━━ MATERIAL

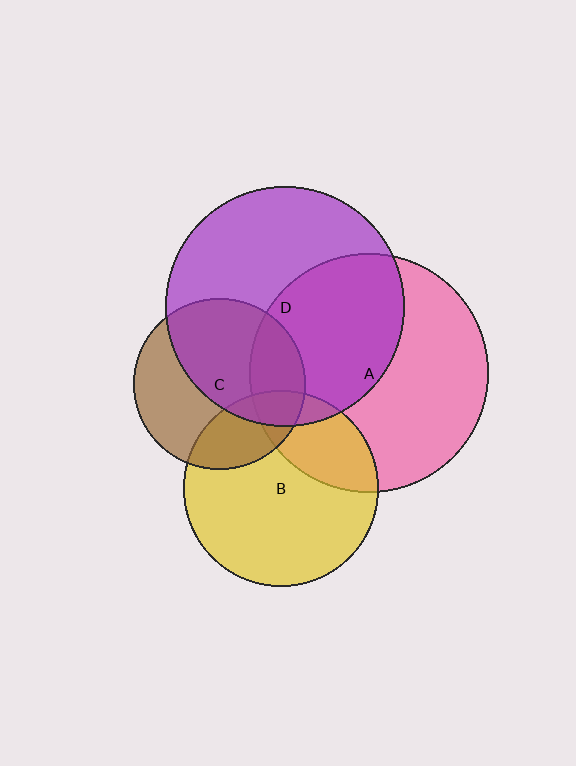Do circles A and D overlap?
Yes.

━━━━
━━ MATERIAL

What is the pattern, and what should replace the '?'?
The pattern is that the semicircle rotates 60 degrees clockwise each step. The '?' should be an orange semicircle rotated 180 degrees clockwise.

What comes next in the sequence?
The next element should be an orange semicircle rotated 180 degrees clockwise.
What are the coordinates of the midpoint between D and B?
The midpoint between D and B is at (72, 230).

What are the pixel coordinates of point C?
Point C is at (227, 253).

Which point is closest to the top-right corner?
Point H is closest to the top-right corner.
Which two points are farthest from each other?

━━━━
━━ MATERIAL

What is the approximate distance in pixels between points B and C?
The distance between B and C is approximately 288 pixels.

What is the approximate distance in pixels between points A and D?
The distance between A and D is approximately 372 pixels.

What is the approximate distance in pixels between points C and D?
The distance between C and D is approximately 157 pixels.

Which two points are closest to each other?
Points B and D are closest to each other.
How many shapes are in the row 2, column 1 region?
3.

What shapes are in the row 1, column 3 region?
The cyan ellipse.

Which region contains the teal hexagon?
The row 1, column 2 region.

━━━━

**WHAT YOU NEED TO DO:**
Will you return exactly the lines above from the one with "What comes next in the sequence?" down to the one with "Which two points are farthest", counting both as part of the range?

**RESPONSE TO THE EXERCISE:**
What comes next in the sequence?
The next element should be an orange semicircle rotated 180 degrees clockwise.
What are the coordinates of the midpoint between D and B?
The midpoint between D and B is at (72, 230).

What are the pixel coordinates of point C?
Point C is at (227, 253).

Which point is closest to the top-right corner?
Point H is closest to the top-right corner.
Which two points are farthest from each other?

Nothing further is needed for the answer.